| Exercise goal |
Locate the line containing "Is the blue pentagon partially hidden?" in the material below. Copy that line and all following lines through the end exactly, omitting any pictures.

[Begin Provided entries]

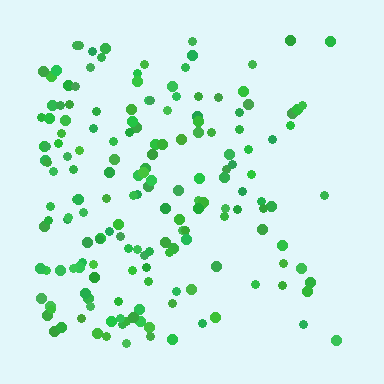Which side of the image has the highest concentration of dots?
The left.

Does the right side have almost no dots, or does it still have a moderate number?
Still a moderate number, just noticeably fewer than the left.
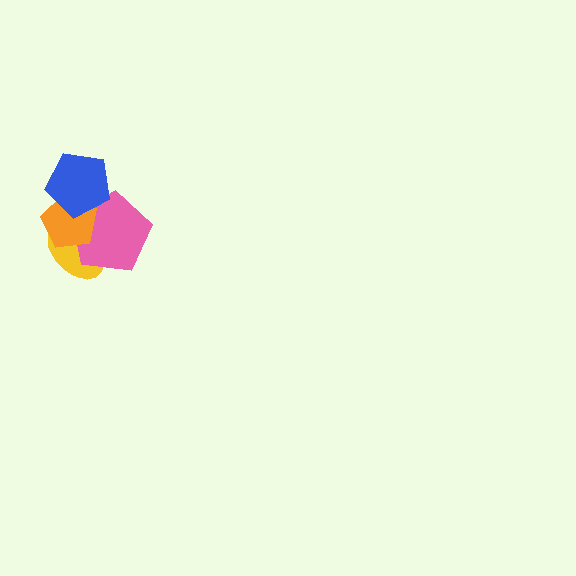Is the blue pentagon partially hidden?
No, no other shape covers it.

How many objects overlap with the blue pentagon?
2 objects overlap with the blue pentagon.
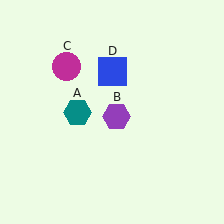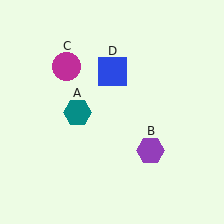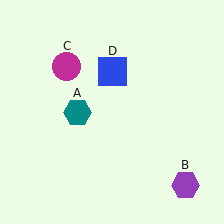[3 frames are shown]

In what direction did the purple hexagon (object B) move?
The purple hexagon (object B) moved down and to the right.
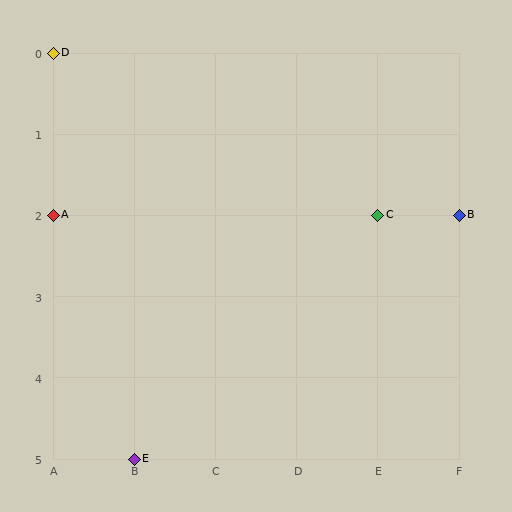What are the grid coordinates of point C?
Point C is at grid coordinates (E, 2).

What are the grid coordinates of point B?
Point B is at grid coordinates (F, 2).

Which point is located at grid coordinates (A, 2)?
Point A is at (A, 2).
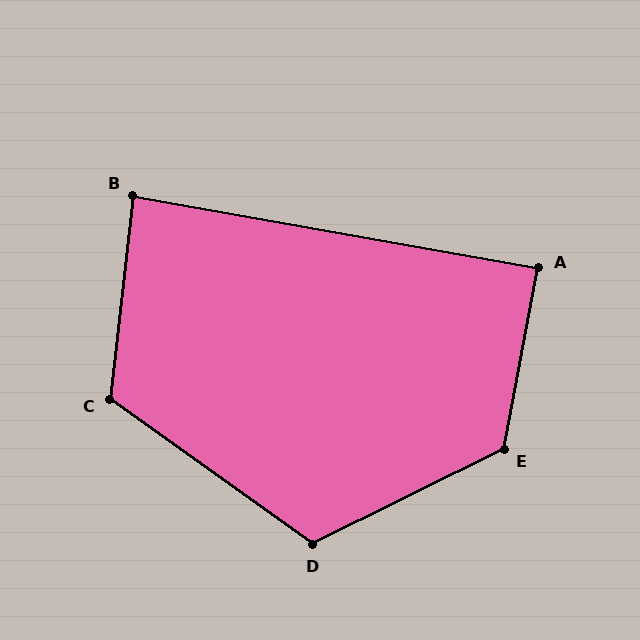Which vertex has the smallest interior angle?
B, at approximately 86 degrees.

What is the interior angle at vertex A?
Approximately 89 degrees (acute, close to a right angle).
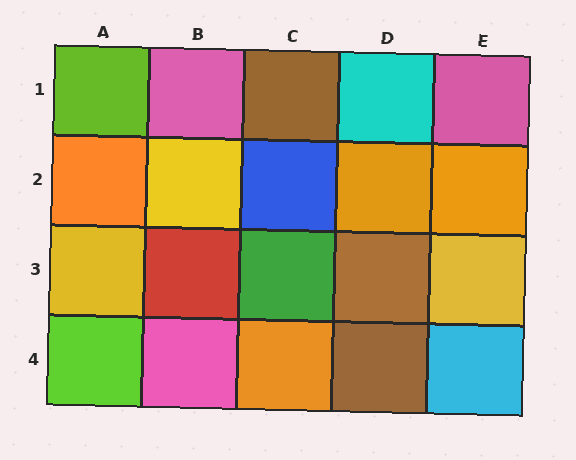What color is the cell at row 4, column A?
Lime.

[End Provided entries]

| Answer for this exercise |
Is the blue pentagon partially hidden?
No, no other shape covers it.

How many objects overlap with the blue pentagon?
2 objects overlap with the blue pentagon.
[3 frames are shown]

In what direction did the purple hexagon (object B) move?
The purple hexagon (object B) moved down and to the right.
What are the grid coordinates of point C?
Point C is at grid coordinates (E, 2).

What are the grid coordinates of point B?
Point B is at grid coordinates (F, 2).

Which point is located at grid coordinates (A, 2)?
Point A is at (A, 2).
Which vertex has the smallest interior angle?
B, at approximately 86 degrees.

What is the interior angle at vertex A?
Approximately 89 degrees (acute, close to a right angle).
What color is the cell at row 4, column A?
Lime.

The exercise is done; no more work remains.